### [RECORD EXCERPTS]
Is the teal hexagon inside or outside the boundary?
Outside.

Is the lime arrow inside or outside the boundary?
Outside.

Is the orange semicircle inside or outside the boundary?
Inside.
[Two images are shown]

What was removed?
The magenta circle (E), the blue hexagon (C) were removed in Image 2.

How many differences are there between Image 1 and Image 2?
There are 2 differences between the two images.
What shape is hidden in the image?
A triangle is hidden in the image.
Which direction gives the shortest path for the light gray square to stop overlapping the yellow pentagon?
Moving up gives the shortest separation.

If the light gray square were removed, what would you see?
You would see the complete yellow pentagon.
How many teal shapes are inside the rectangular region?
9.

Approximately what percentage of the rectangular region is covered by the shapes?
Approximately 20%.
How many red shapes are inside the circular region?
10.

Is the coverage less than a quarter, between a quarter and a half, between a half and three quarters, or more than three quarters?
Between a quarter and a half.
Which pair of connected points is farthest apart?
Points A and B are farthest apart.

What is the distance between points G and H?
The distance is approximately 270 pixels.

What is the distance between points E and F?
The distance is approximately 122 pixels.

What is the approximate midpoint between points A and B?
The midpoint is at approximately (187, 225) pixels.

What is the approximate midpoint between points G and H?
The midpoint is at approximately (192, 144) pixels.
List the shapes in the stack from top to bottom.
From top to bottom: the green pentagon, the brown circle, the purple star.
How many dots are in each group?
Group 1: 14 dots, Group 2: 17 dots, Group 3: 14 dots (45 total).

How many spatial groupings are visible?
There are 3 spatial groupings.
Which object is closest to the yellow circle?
* * *
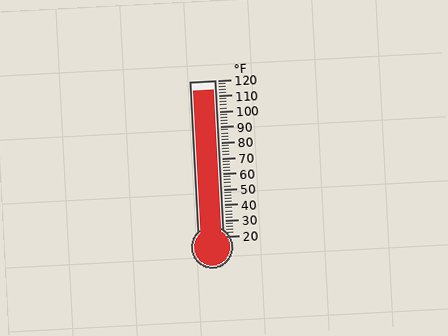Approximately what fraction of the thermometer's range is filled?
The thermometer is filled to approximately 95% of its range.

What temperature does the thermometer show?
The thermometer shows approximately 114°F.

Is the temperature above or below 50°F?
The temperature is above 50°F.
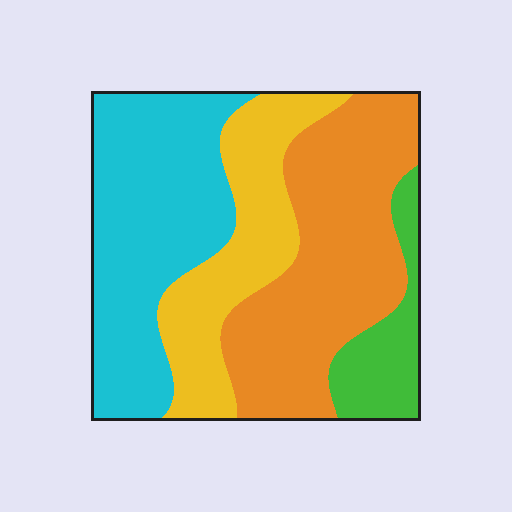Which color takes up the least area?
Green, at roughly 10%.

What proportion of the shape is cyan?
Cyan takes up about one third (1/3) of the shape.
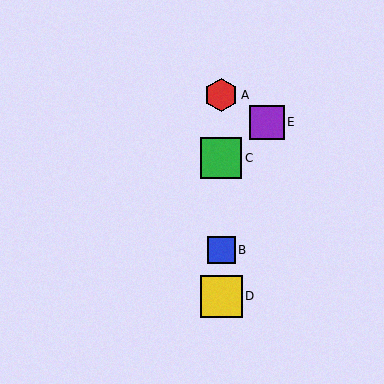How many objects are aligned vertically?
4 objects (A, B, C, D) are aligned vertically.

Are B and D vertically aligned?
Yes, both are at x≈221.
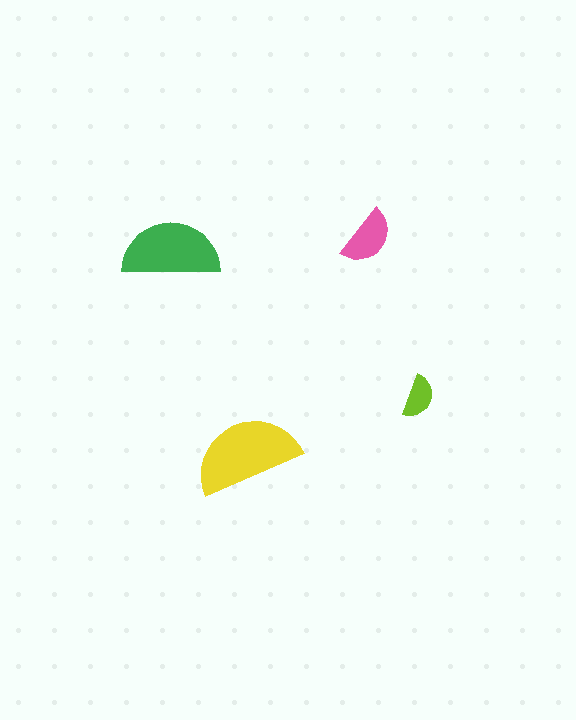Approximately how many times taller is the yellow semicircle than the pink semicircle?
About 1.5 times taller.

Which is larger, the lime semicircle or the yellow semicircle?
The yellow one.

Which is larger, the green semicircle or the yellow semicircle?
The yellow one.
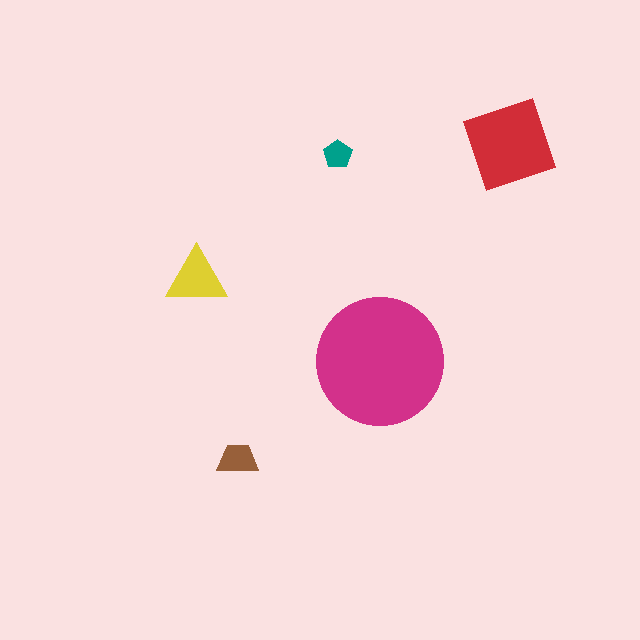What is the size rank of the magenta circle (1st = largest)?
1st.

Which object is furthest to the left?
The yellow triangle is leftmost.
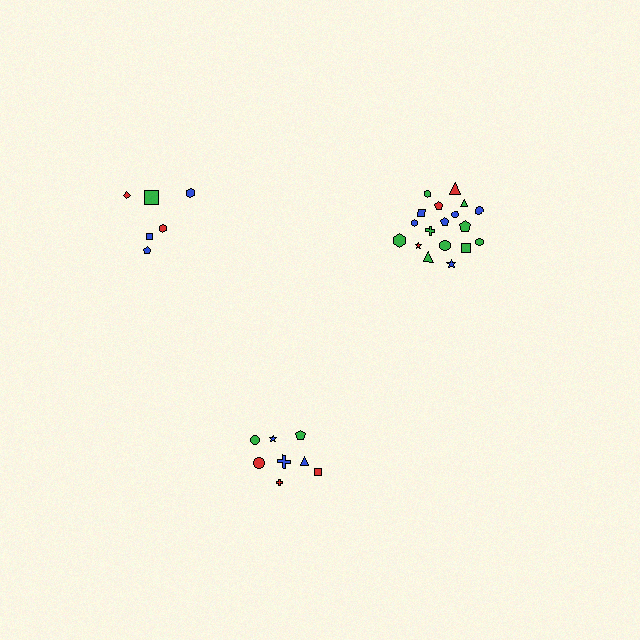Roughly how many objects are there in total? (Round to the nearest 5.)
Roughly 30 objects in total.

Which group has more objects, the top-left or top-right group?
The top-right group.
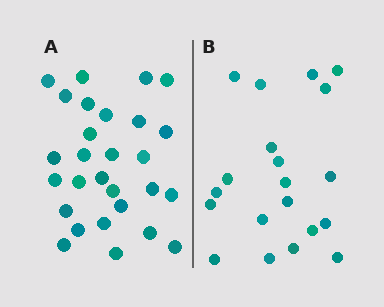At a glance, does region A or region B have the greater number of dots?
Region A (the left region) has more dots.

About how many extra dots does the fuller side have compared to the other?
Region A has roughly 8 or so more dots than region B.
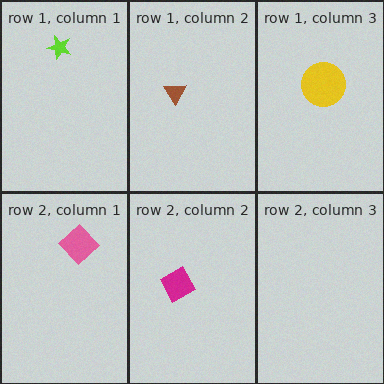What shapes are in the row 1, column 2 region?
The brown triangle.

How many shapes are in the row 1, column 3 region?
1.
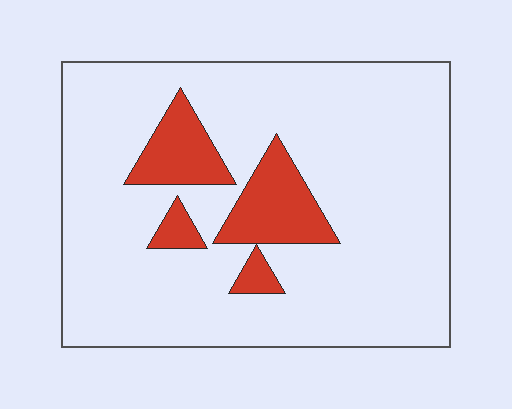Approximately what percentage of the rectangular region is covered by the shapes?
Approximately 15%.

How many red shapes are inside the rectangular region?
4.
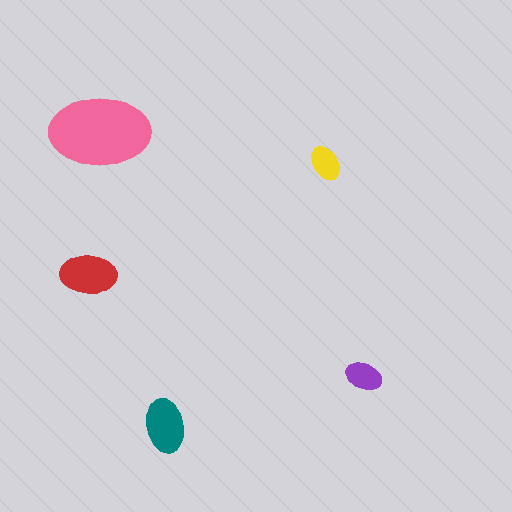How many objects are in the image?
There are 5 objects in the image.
...
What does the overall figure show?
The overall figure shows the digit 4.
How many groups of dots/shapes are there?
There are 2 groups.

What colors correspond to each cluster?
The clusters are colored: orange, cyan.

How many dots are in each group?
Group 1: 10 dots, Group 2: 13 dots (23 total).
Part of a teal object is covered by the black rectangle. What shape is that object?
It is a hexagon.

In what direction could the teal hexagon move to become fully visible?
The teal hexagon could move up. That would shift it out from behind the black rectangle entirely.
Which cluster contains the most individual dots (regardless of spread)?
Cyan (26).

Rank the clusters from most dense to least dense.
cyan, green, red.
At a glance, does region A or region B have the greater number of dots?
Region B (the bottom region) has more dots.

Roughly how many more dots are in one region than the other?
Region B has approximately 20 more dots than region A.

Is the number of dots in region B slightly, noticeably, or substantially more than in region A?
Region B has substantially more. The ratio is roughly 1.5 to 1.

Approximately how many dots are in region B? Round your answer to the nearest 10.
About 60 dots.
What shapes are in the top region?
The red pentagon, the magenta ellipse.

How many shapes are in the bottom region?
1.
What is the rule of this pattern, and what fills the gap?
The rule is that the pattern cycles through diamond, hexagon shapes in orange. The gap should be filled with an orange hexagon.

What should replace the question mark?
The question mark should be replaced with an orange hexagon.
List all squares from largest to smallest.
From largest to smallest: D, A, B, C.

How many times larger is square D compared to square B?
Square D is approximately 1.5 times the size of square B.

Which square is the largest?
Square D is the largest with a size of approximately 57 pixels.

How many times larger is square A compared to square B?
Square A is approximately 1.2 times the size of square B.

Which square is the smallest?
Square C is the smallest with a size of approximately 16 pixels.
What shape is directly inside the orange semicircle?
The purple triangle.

### [TO DO]
Retype only what lies between the line bearing "Is the teal" and the line bearing "Which object is closest to the yellow circle?", keeping both of those lines.

### [COMPLETED EXERCISE]
Is the teal hexagon inside or outside the boundary?
Outside.

Is the lime arrow inside or outside the boundary?
Outside.

Is the orange semicircle inside or outside the boundary?
Inside.
[Two images are shown]

What was removed?
The magenta circle (E), the blue hexagon (C) were removed in Image 2.

How many differences are there between Image 1 and Image 2?
There are 2 differences between the two images.
What shape is hidden in the image?
A triangle is hidden in the image.
Which direction gives the shortest path for the light gray square to stop overlapping the yellow pentagon?
Moving up gives the shortest separation.

If the light gray square were removed, what would you see?
You would see the complete yellow pentagon.
How many teal shapes are inside the rectangular region?
9.

Approximately what percentage of the rectangular region is covered by the shapes?
Approximately 20%.
How many red shapes are inside the circular region?
10.

Is the coverage less than a quarter, between a quarter and a half, between a half and three quarters, or more than three quarters?
Between a quarter and a half.
Which pair of connected points is farthest apart?
Points A and B are farthest apart.

What is the distance between points G and H?
The distance is approximately 270 pixels.

What is the distance between points E and F?
The distance is approximately 122 pixels.

What is the approximate midpoint between points A and B?
The midpoint is at approximately (187, 225) pixels.

What is the approximate midpoint between points G and H?
The midpoint is at approximately (192, 144) pixels.
List the shapes in the stack from top to bottom.
From top to bottom: the green pentagon, the brown circle, the purple star.
How many dots are in each group?
Group 1: 14 dots, Group 2: 17 dots, Group 3: 14 dots (45 total).

How many spatial groupings are visible?
There are 3 spatial groupings.
Which object is closest to the yellow circle?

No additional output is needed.